Work to complete:
Give again only the lines beginning with the one that contains "Which diamond is the largest?" and ending with the one that contains "Which diamond is the smallest?"; include both of those lines.

Materials provided:
--- begin ---
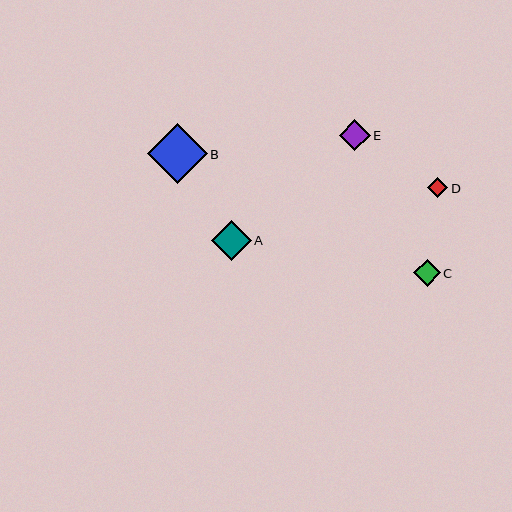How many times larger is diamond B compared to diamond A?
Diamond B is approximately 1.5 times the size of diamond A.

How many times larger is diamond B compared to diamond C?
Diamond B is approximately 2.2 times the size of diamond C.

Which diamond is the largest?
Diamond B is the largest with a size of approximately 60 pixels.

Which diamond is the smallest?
--- end ---
--- begin ---
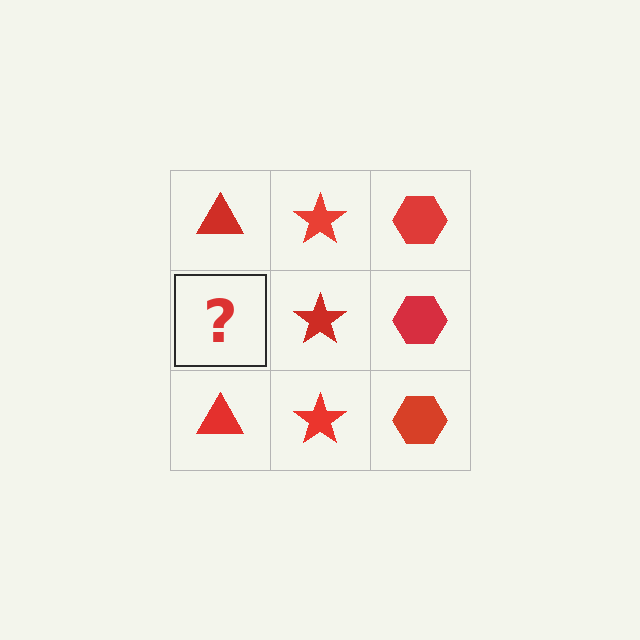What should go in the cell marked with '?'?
--- end ---
Response:
Which diamond is the largest?
Diamond B is the largest with a size of approximately 60 pixels.

Which diamond is the smallest?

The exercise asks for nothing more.